- [WHAT THE EXERCISE ASKS] Write out the data again exactly, skipping every picture.

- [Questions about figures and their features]
◇ ◇ ◇ ◇ ◇ ◇ ◇

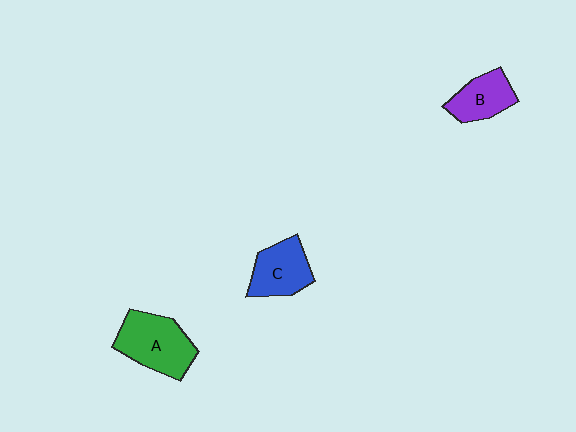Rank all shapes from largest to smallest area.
From largest to smallest: A (green), C (blue), B (purple).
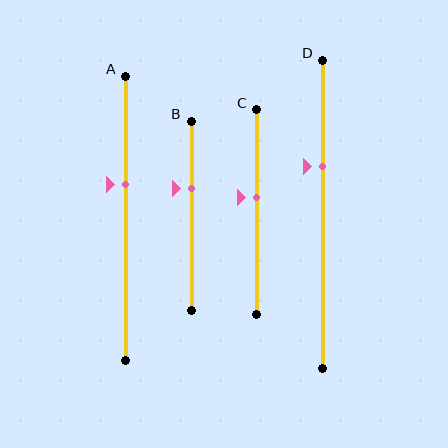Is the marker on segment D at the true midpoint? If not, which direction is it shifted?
No, the marker on segment D is shifted upward by about 16% of the segment length.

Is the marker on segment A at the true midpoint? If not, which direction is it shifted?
No, the marker on segment A is shifted upward by about 12% of the segment length.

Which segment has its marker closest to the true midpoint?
Segment C has its marker closest to the true midpoint.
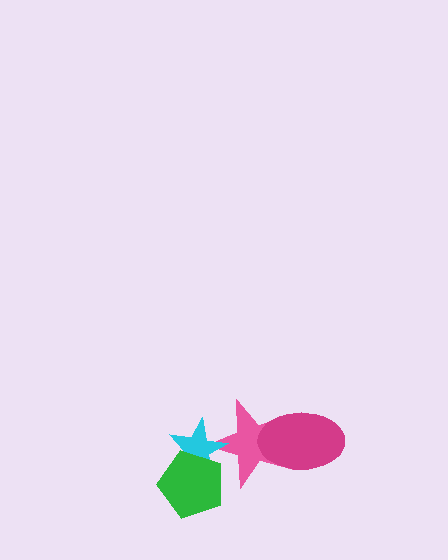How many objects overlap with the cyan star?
2 objects overlap with the cyan star.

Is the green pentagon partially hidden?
No, no other shape covers it.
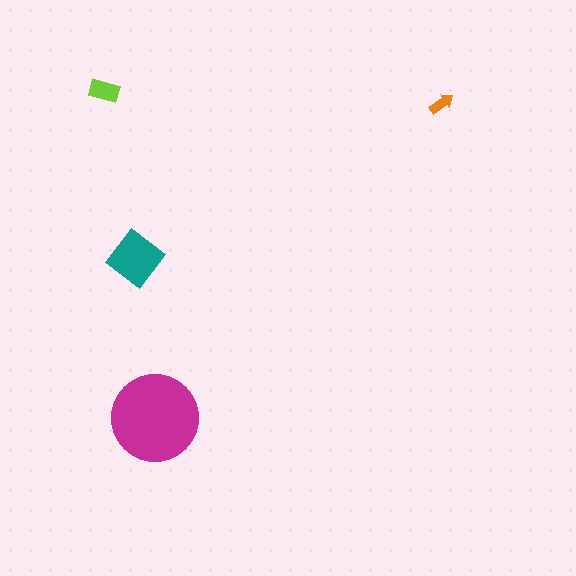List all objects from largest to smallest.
The magenta circle, the teal diamond, the lime rectangle, the orange arrow.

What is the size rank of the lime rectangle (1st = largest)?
3rd.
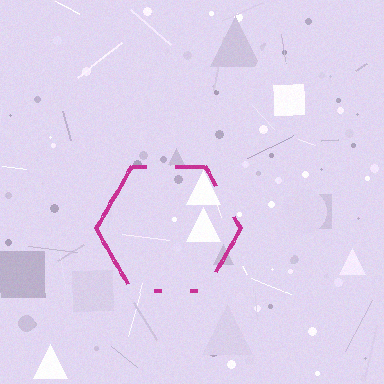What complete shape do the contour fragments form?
The contour fragments form a hexagon.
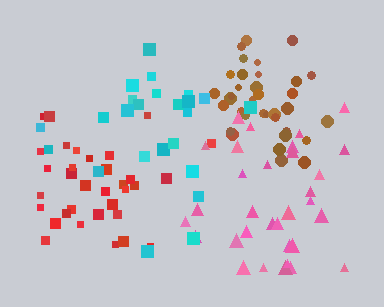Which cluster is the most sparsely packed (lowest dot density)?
Cyan.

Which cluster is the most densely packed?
Brown.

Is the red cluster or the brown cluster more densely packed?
Brown.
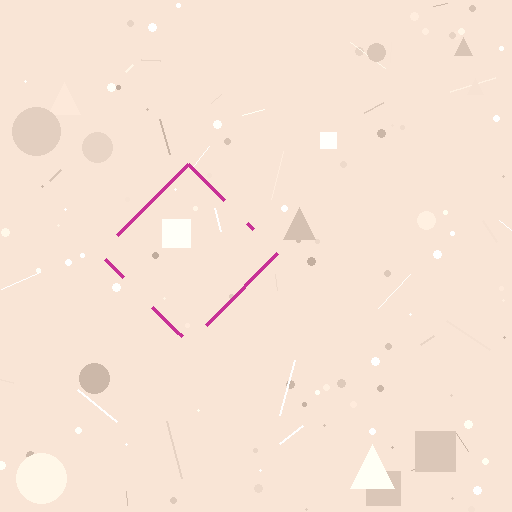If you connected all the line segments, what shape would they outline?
They would outline a diamond.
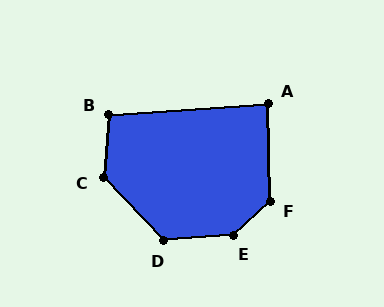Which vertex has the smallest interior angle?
A, at approximately 87 degrees.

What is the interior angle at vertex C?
Approximately 132 degrees (obtuse).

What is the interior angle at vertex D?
Approximately 129 degrees (obtuse).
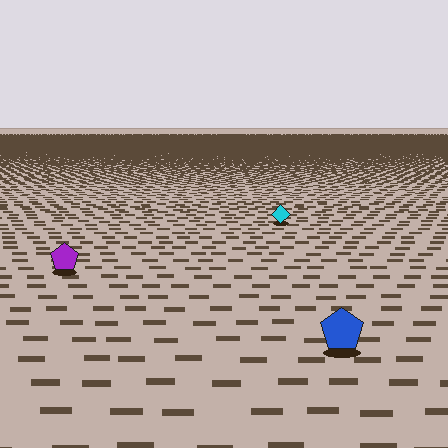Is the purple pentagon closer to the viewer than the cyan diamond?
Yes. The purple pentagon is closer — you can tell from the texture gradient: the ground texture is coarser near it.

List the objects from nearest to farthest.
From nearest to farthest: the blue pentagon, the purple pentagon, the cyan diamond.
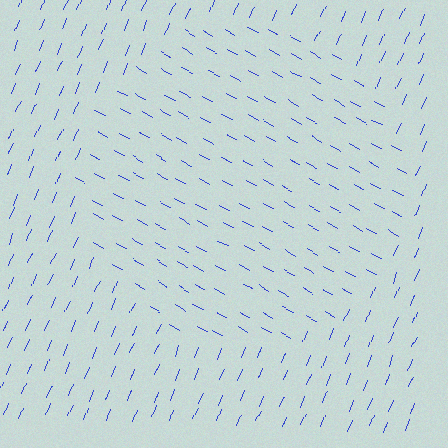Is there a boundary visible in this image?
Yes, there is a texture boundary formed by a change in line orientation.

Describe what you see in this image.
The image is filled with small blue line segments. A circle region in the image has lines oriented differently from the surrounding lines, creating a visible texture boundary.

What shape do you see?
I see a circle.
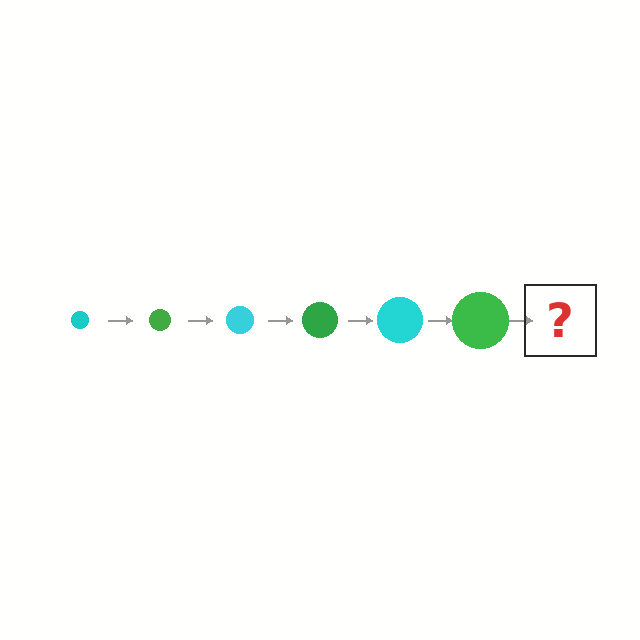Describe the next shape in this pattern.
It should be a cyan circle, larger than the previous one.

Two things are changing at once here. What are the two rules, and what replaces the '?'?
The two rules are that the circle grows larger each step and the color cycles through cyan and green. The '?' should be a cyan circle, larger than the previous one.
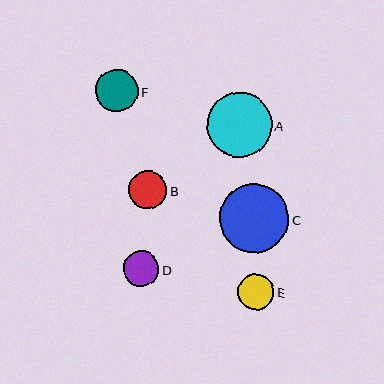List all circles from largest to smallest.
From largest to smallest: C, A, F, B, E, D.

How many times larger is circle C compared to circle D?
Circle C is approximately 1.9 times the size of circle D.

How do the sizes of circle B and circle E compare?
Circle B and circle E are approximately the same size.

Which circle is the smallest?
Circle D is the smallest with a size of approximately 36 pixels.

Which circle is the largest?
Circle C is the largest with a size of approximately 69 pixels.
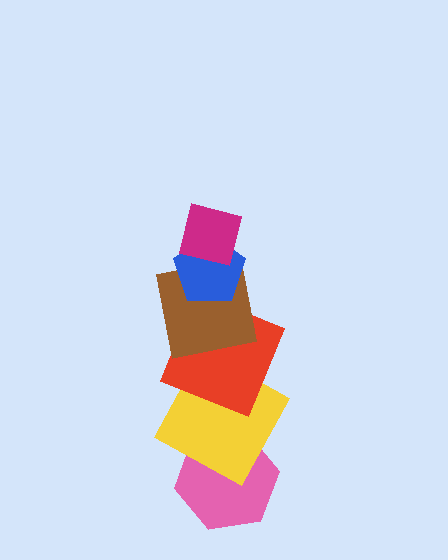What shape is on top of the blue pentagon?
The magenta square is on top of the blue pentagon.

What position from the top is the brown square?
The brown square is 3rd from the top.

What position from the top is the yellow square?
The yellow square is 5th from the top.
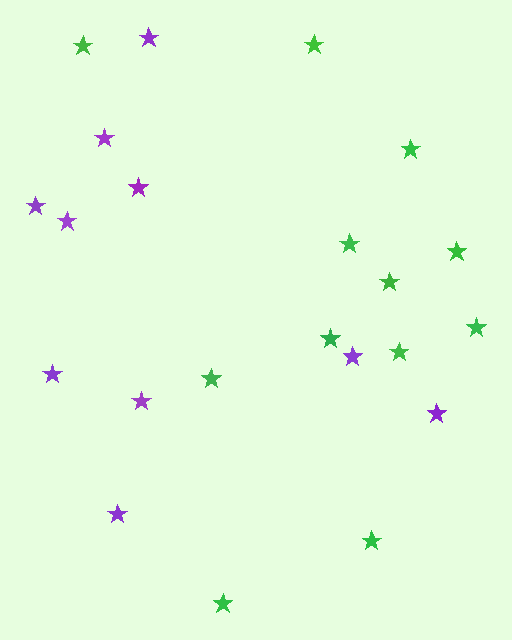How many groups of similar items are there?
There are 2 groups: one group of green stars (12) and one group of purple stars (10).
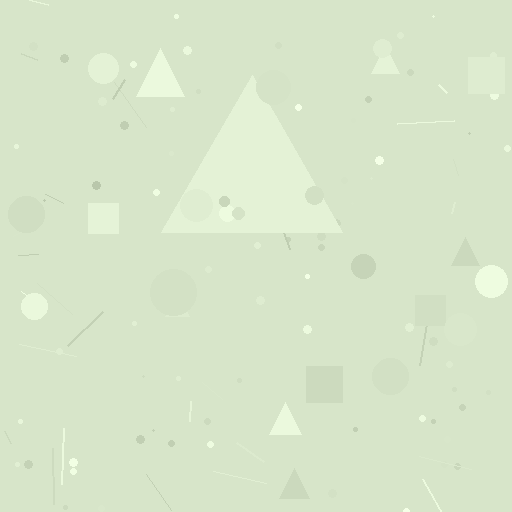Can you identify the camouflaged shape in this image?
The camouflaged shape is a triangle.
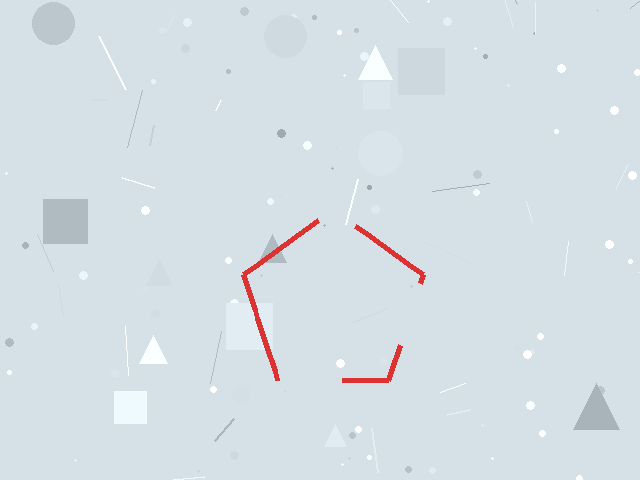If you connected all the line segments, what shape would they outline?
They would outline a pentagon.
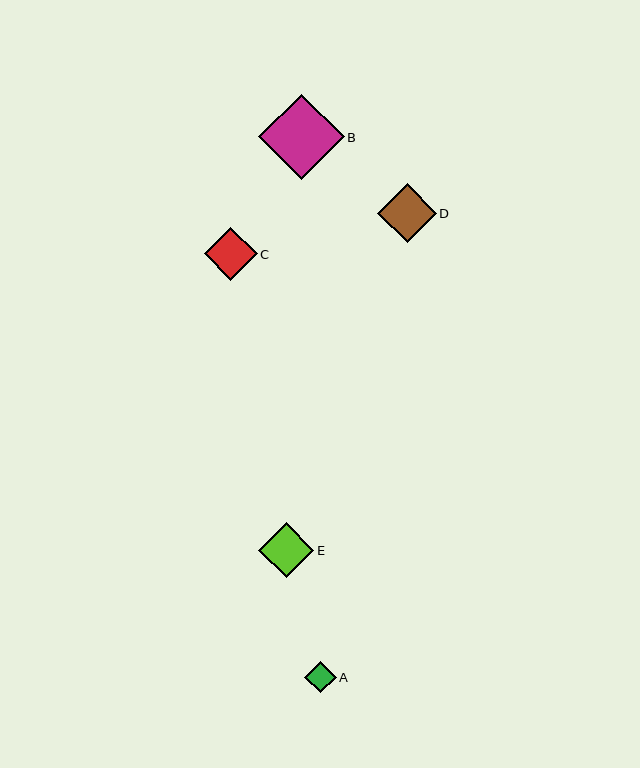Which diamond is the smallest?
Diamond A is the smallest with a size of approximately 32 pixels.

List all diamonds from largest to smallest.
From largest to smallest: B, D, E, C, A.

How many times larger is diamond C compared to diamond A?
Diamond C is approximately 1.7 times the size of diamond A.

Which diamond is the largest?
Diamond B is the largest with a size of approximately 85 pixels.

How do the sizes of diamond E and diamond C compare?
Diamond E and diamond C are approximately the same size.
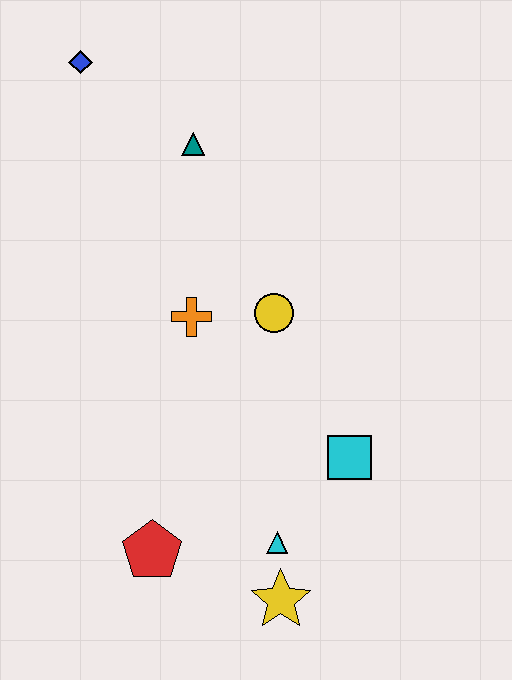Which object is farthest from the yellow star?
The blue diamond is farthest from the yellow star.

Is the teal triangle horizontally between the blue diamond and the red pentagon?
No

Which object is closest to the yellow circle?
The orange cross is closest to the yellow circle.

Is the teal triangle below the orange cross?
No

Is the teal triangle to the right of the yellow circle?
No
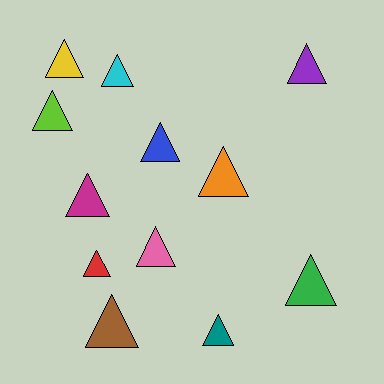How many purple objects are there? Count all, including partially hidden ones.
There is 1 purple object.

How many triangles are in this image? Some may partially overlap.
There are 12 triangles.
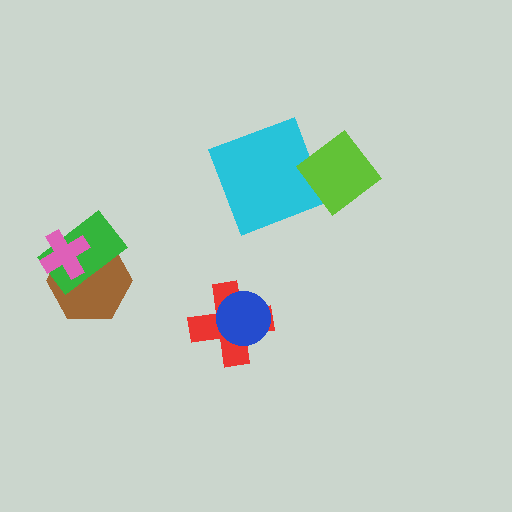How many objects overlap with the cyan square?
1 object overlaps with the cyan square.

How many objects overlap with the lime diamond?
1 object overlaps with the lime diamond.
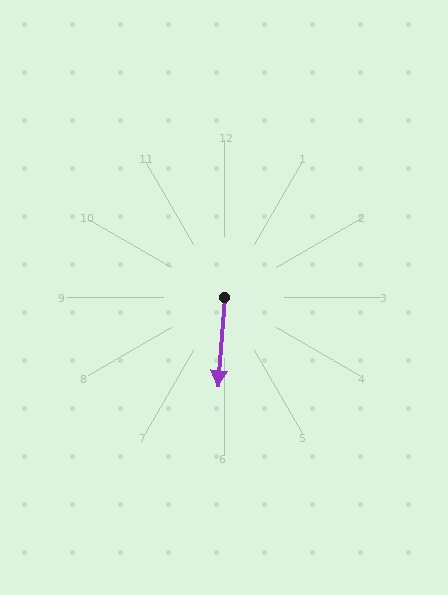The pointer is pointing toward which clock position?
Roughly 6 o'clock.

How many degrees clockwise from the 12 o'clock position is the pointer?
Approximately 184 degrees.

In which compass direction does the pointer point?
South.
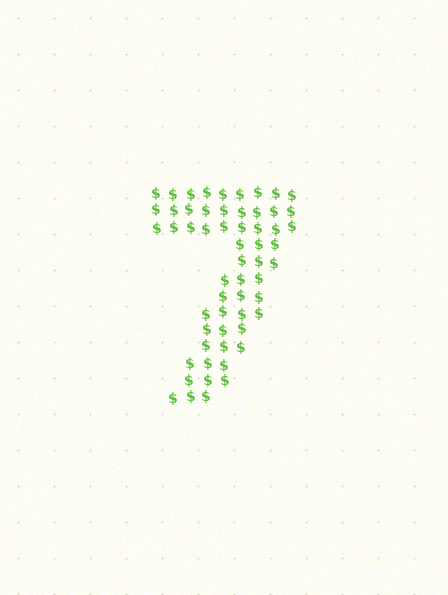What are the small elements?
The small elements are dollar signs.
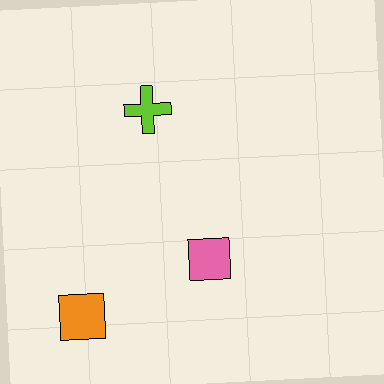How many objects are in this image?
There are 3 objects.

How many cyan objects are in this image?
There are no cyan objects.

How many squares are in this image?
There are 2 squares.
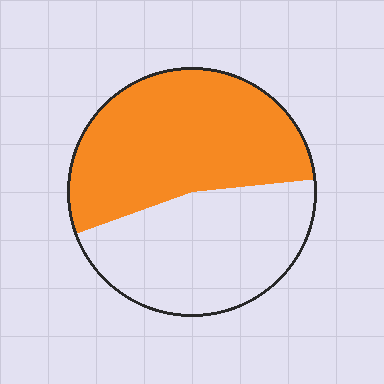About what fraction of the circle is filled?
About one half (1/2).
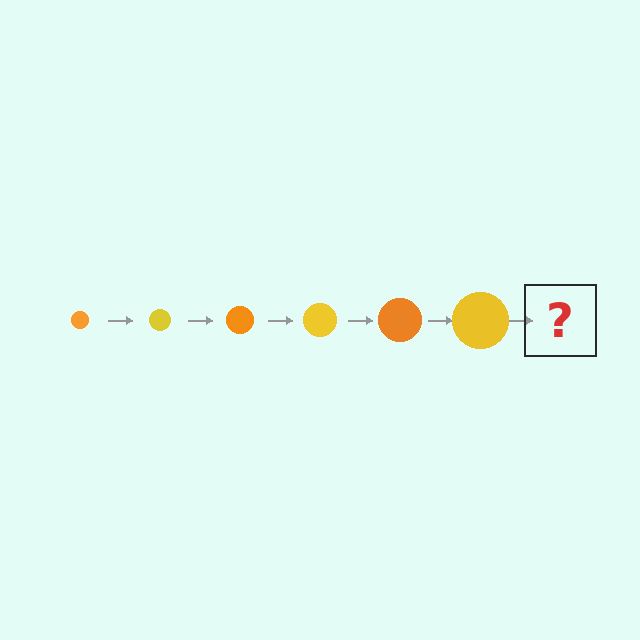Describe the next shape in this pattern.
It should be an orange circle, larger than the previous one.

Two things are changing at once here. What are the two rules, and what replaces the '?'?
The two rules are that the circle grows larger each step and the color cycles through orange and yellow. The '?' should be an orange circle, larger than the previous one.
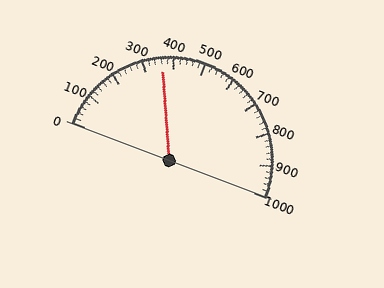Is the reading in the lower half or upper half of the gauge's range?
The reading is in the lower half of the range (0 to 1000).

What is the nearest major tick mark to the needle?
The nearest major tick mark is 400.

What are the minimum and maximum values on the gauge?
The gauge ranges from 0 to 1000.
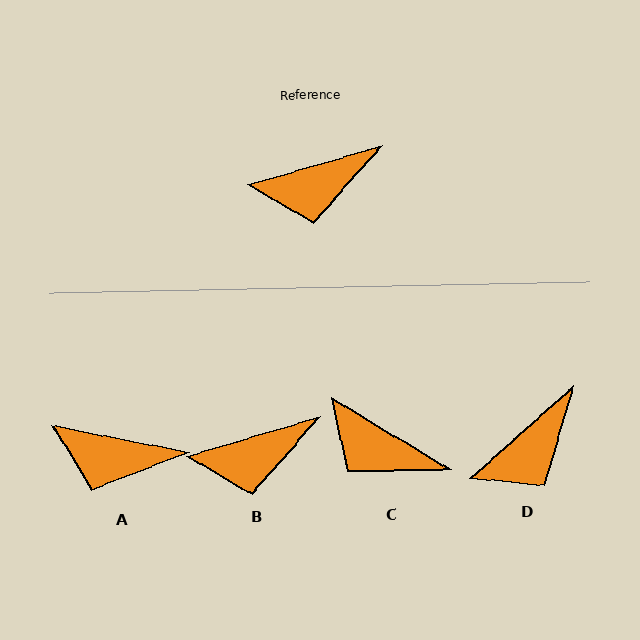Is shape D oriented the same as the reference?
No, it is off by about 25 degrees.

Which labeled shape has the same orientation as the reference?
B.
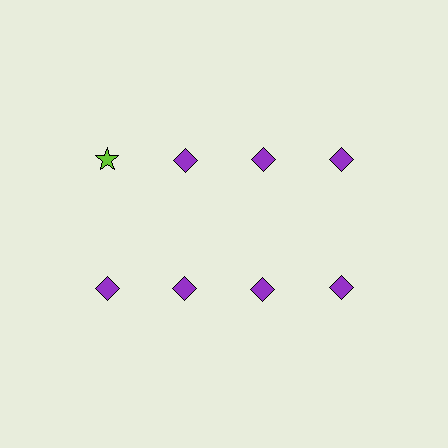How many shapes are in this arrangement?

◇ ◇ ◇ ◇ ◇ ◇ ◇

- [RESPONSE BELOW]
Rank all shapes from largest to smallest area.
From largest to smallest: A (green), C (blue), B (purple).
Is the marker on segment D at the true midpoint? If not, which direction is it shifted?
No, the marker on segment D is shifted upward by about 16% of the segment length.

Is the marker on segment A at the true midpoint? If not, which direction is it shifted?
No, the marker on segment A is shifted upward by about 12% of the segment length.

Which segment has its marker closest to the true midpoint?
Segment C has its marker closest to the true midpoint.
How many objects overlap with the cyan star?
2 objects overlap with the cyan star.

Is the green pentagon partially hidden?
No, no other shape covers it.
List all objects from largest to smallest.
The magenta circle, the teal diamond, the lime rectangle, the orange arrow.

What is the size rank of the lime rectangle (1st = largest)?
3rd.
What complete shape do the contour fragments form?
The contour fragments form a hexagon.
Which cluster is the most sparsely packed (lowest dot density)?
Cyan.

Which cluster is the most densely packed?
Brown.

Is the red cluster or the brown cluster more densely packed?
Brown.
If you connected all the line segments, what shape would they outline?
They would outline a diamond.
Which vertex has the smallest interior angle?
A, at approximately 87 degrees.

What is the interior angle at vertex C?
Approximately 132 degrees (obtuse).

What is the interior angle at vertex D?
Approximately 129 degrees (obtuse).
Is the purple pentagon closer to the viewer than the cyan diamond?
Yes. The purple pentagon is closer — you can tell from the texture gradient: the ground texture is coarser near it.

List the objects from nearest to farthest.
From nearest to farthest: the blue pentagon, the purple pentagon, the cyan diamond.
Is there a boundary visible in this image?
Yes, there is a texture boundary formed by a change in line orientation.

Describe what you see in this image.
The image is filled with small blue line segments. A circle region in the image has lines oriented differently from the surrounding lines, creating a visible texture boundary.

What shape do you see?
I see a circle.
Describe the next shape in this pattern.
It should be a cyan circle, larger than the previous one.

Two things are changing at once here. What are the two rules, and what replaces the '?'?
The two rules are that the circle grows larger each step and the color cycles through cyan and green. The '?' should be a cyan circle, larger than the previous one.
List all circles from largest to smallest.
From largest to smallest: C, A, F, B, E, D.

How many times larger is circle C compared to circle D?
Circle C is approximately 1.9 times the size of circle D.

How do the sizes of circle B and circle E compare?
Circle B and circle E are approximately the same size.

Which circle is the smallest?
Circle D is the smallest with a size of approximately 36 pixels.

Which circle is the largest?
Circle C is the largest with a size of approximately 69 pixels.
What shape is on top of the blue pentagon?
The magenta square is on top of the blue pentagon.

What position from the top is the brown square?
The brown square is 3rd from the top.

What position from the top is the yellow square?
The yellow square is 5th from the top.
How many groups of similar items are there?
There are 2 groups: one group of green stars (12) and one group of purple stars (10).
Can you identify the camouflaged shape in this image?
The camouflaged shape is a triangle.
If you connected all the line segments, what shape would they outline?
They would outline a pentagon.
Which diamond is the smallest?
Diamond A is the smallest with a size of approximately 32 pixels.

List all diamonds from largest to smallest.
From largest to smallest: B, D, E, C, A.

How many times larger is diamond C compared to diamond A?
Diamond C is approximately 1.7 times the size of diamond A.

Which diamond is the largest?
Diamond B is the largest with a size of approximately 85 pixels.

How do the sizes of diamond E and diamond C compare?
Diamond E and diamond C are approximately the same size.
Which object is farthest from the yellow star?
The blue diamond is farthest from the yellow star.

Is the teal triangle horizontally between the blue diamond and the red pentagon?
No

Which object is closest to the yellow circle?
The orange cross is closest to the yellow circle.

Is the teal triangle below the orange cross?
No

Is the teal triangle to the right of the yellow circle?
No
How many purple objects are there? Count all, including partially hidden ones.
There is 1 purple object.

How many triangles are in this image? Some may partially overlap.
There are 12 triangles.
How many objects overlap with the cyan square?
1 object overlaps with the cyan square.

How many objects overlap with the lime diamond?
1 object overlaps with the lime diamond.
The pointer is pointing toward which clock position?
Roughly 6 o'clock.

How many degrees clockwise from the 12 o'clock position is the pointer?
Approximately 184 degrees.

In which compass direction does the pointer point?
South.
What are the small elements?
The small elements are dollar signs.
How many objects are in this image?
There are 3 objects.

How many cyan objects are in this image?
There are no cyan objects.

How many squares are in this image?
There are 2 squares.
About what fraction of the circle is filled?
About one half (1/2).
Describe the next shape in this pattern.
It should be an orange circle, larger than the previous one.

Two things are changing at once here. What are the two rules, and what replaces the '?'?
The two rules are that the circle grows larger each step and the color cycles through orange and yellow. The '?' should be an orange circle, larger than the previous one.
Is the reading in the lower half or upper half of the gauge's range?
The reading is in the lower half of the range (0 to 1000).

What is the nearest major tick mark to the needle?
The nearest major tick mark is 400.

What are the minimum and maximum values on the gauge?
The gauge ranges from 0 to 1000.
Is shape D oriented the same as the reference?
No, it is off by about 25 degrees.

Which labeled shape has the same orientation as the reference?
B.
How many shapes are in this arrangement?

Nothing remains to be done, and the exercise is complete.